▶ _The request_: Quote the material exactly from the line that contains "What geometric figure" through its last line. Any pictures are to be left out.

##### Source records #####

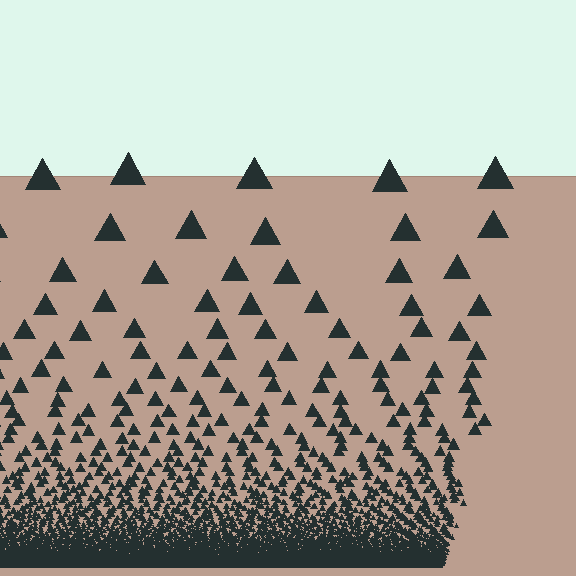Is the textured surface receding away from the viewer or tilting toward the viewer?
The surface appears to tilt toward the viewer. Texture elements get larger and sparser toward the top.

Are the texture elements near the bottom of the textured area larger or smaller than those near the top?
Smaller. The gradient is inverted — elements near the bottom are smaller and denser.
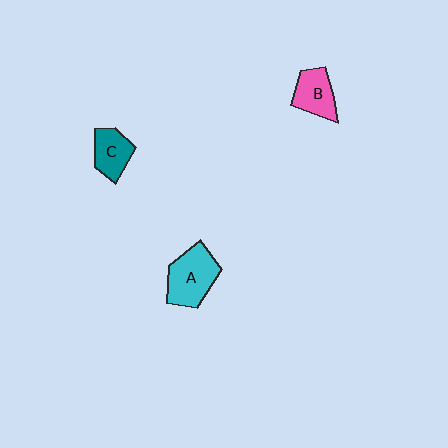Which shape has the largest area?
Shape A (cyan).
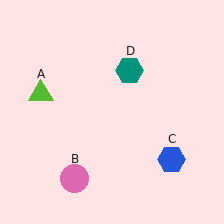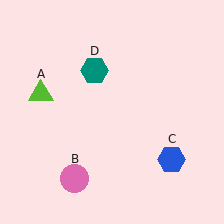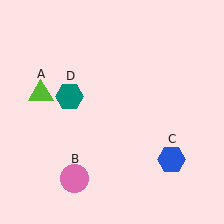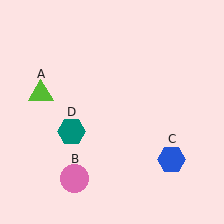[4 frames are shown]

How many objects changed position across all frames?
1 object changed position: teal hexagon (object D).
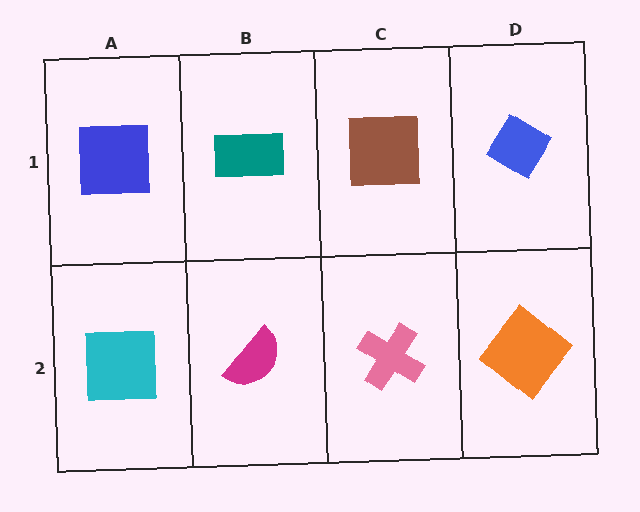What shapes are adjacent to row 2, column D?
A blue diamond (row 1, column D), a pink cross (row 2, column C).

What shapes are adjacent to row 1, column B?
A magenta semicircle (row 2, column B), a blue square (row 1, column A), a brown square (row 1, column C).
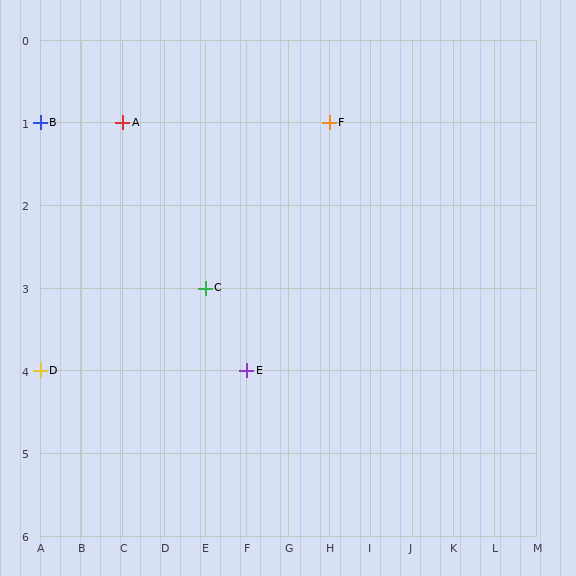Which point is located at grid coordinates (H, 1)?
Point F is at (H, 1).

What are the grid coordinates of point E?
Point E is at grid coordinates (F, 4).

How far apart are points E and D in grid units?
Points E and D are 5 columns apart.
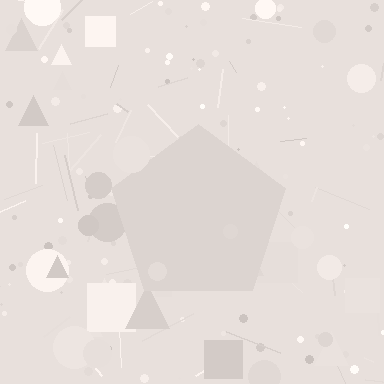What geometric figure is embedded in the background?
A pentagon is embedded in the background.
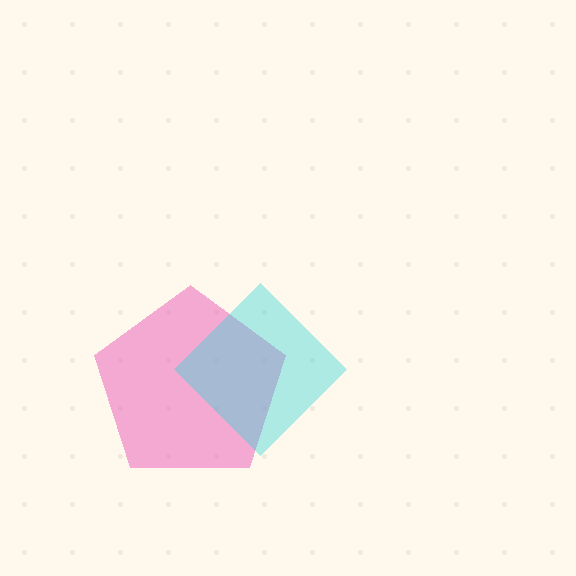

#####

▶ _Solution for this exercise_:
What geometric figure is embedded in the background?
A pentagon is embedded in the background.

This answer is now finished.